### Given records

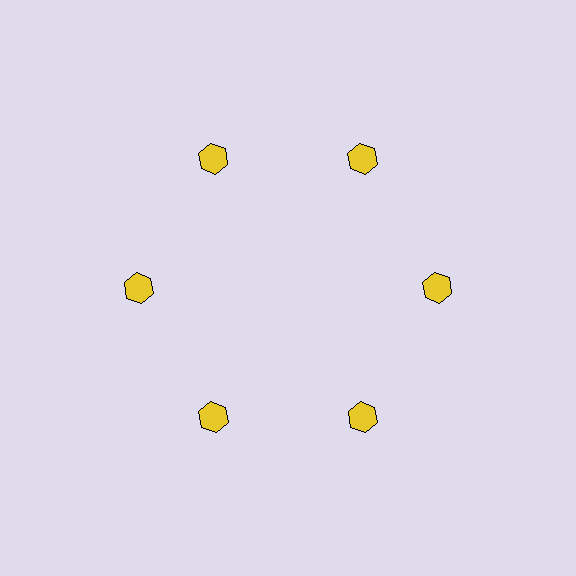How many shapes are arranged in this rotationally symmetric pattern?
There are 6 shapes, arranged in 6 groups of 1.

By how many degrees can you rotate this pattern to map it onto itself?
The pattern maps onto itself every 60 degrees of rotation.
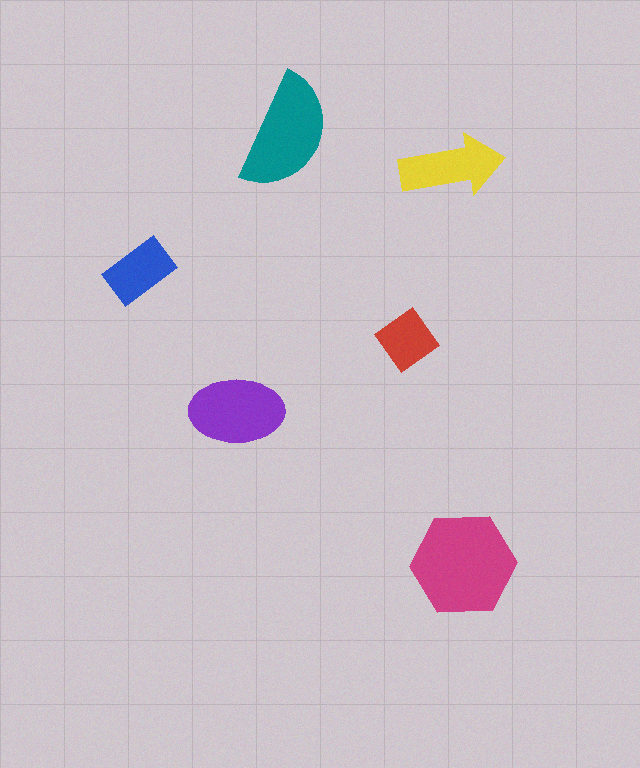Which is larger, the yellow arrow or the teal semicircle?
The teal semicircle.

### Your instructions
Print the full listing exactly, dropping the pictures.

### Answer to the problem
How many shapes are arranged in this rotationally symmetric pattern?
There are 6 shapes, arranged in 6 groups of 1.

By how many degrees can you rotate this pattern to map it onto itself?
The pattern maps onto itself every 60 degrees of rotation.
Which is larger, the yellow arrow or the teal semicircle?
The teal semicircle.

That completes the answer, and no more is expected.